* Task directions *
Pictures don't belong in the copy. Set down the lines from the one containing "[3 frames are shown]" through the last line, exactly as they are.

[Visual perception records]
══════════════════════════════

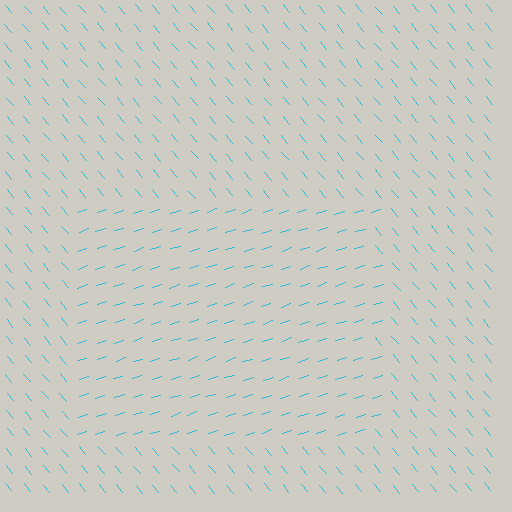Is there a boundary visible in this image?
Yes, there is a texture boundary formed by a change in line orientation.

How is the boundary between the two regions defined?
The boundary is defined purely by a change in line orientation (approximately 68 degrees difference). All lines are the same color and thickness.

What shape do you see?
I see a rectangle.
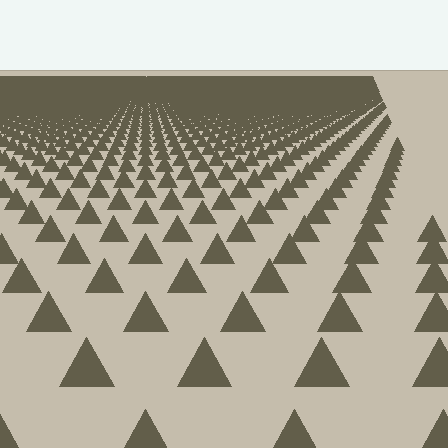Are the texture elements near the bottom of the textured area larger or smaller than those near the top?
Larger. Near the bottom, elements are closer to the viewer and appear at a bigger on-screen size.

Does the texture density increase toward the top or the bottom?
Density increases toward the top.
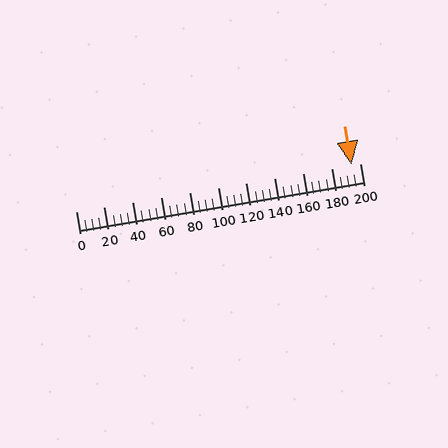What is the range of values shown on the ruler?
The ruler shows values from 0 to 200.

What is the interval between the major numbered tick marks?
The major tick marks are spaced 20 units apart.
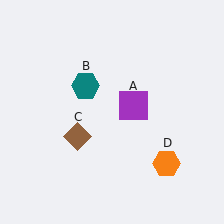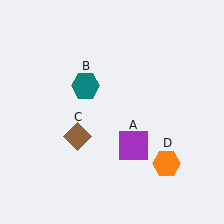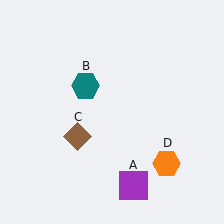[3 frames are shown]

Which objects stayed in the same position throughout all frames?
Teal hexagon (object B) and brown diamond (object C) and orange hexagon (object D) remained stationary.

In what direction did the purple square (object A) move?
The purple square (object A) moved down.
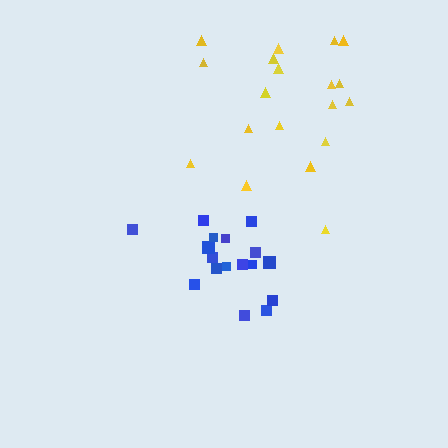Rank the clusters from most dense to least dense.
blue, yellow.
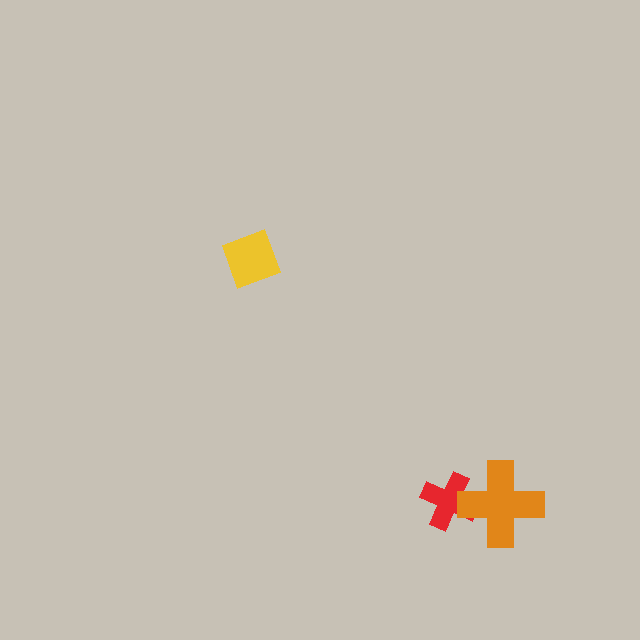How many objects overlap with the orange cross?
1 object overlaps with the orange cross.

══════════════════════════════

* Correct response *
[3 frames are shown]

Which objects stayed in the same position throughout all frames?
Teal hexagon (object B) and brown diamond (object C) and orange hexagon (object D) remained stationary.

In what direction did the purple square (object A) move?
The purple square (object A) moved down.
Rank the clusters from most dense to least dense.
blue, yellow.
How many objects overlap with the orange cross?
1 object overlaps with the orange cross.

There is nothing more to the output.